━━ DATA SECTION ━━

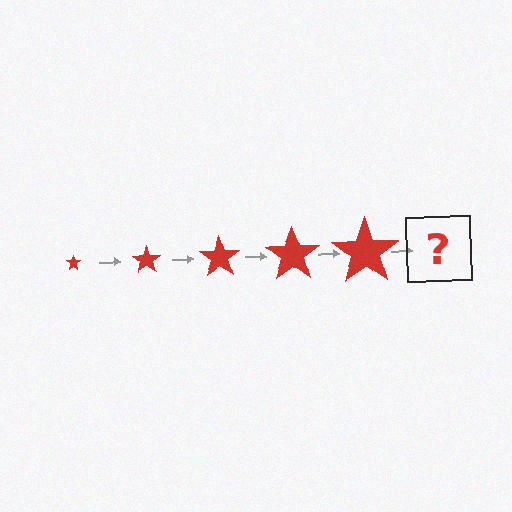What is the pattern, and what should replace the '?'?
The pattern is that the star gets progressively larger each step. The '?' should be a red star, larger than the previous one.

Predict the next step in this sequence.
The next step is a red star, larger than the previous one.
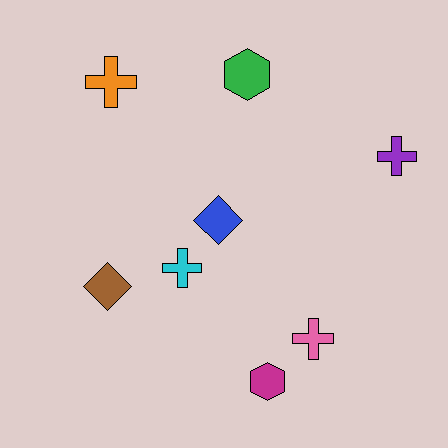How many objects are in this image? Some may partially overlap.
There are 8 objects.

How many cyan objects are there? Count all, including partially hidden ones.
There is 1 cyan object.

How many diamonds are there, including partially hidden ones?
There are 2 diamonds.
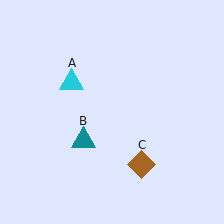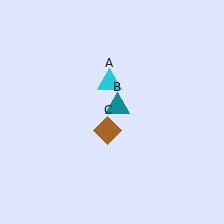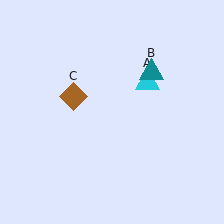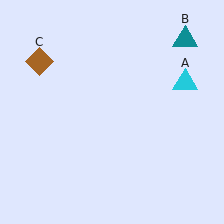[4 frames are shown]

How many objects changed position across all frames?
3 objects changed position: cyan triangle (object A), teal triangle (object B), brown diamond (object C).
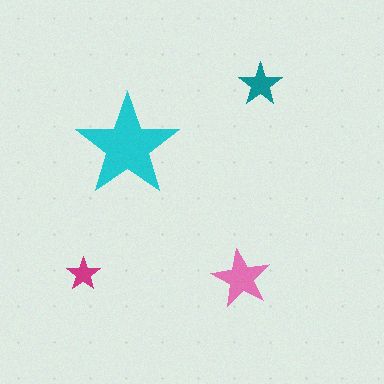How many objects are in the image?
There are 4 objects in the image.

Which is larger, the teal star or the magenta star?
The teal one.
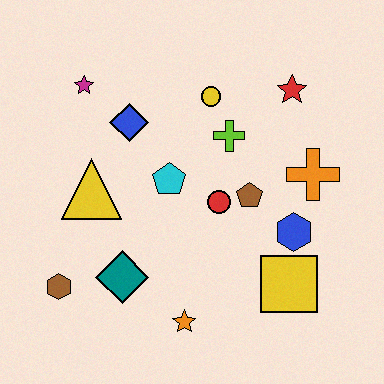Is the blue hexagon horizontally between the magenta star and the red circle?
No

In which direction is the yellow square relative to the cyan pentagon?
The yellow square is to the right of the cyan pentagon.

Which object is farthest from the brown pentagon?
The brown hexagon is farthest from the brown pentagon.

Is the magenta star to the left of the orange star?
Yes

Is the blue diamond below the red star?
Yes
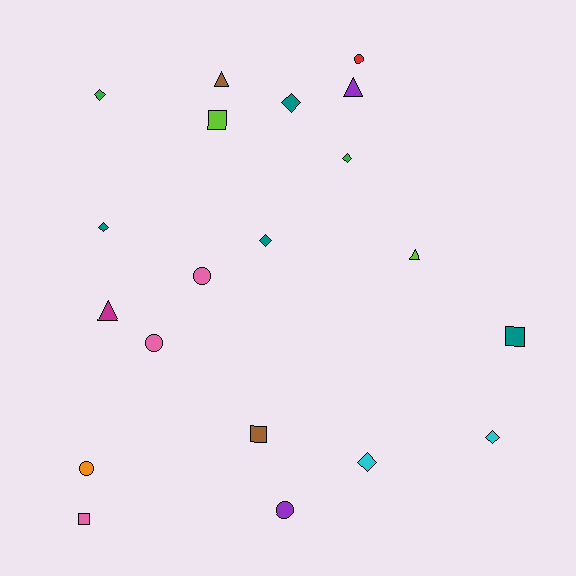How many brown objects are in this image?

━━━

* **WORK TO DO**
The listing above must be printed again exactly, minus its pictures.

* **WORKED ANSWER**
What is the pattern, and what should replace the '?'?
The pattern is that the star gets progressively larger each step. The '?' should be a red star, larger than the previous one.

Predict the next step in this sequence.
The next step is a red star, larger than the previous one.
How many objects are in this image? Some may partially overlap.
There are 8 objects.

How many cyan objects are there? Count all, including partially hidden ones.
There is 1 cyan object.

How many diamonds are there, including partially hidden ones?
There are 2 diamonds.
[4 frames are shown]

How many objects changed position across all frames?
3 objects changed position: cyan triangle (object A), teal triangle (object B), brown diamond (object C).
How many objects are in the image?
There are 4 objects in the image.

Which is larger, the teal star or the magenta star?
The teal one.
Is the blue hexagon horizontally between the magenta star and the red circle?
No

In which direction is the yellow square relative to the cyan pentagon?
The yellow square is to the right of the cyan pentagon.

Which object is farthest from the brown pentagon?
The brown hexagon is farthest from the brown pentagon.

Is the magenta star to the left of the orange star?
Yes

Is the blue diamond below the red star?
Yes
How many brown objects are in this image?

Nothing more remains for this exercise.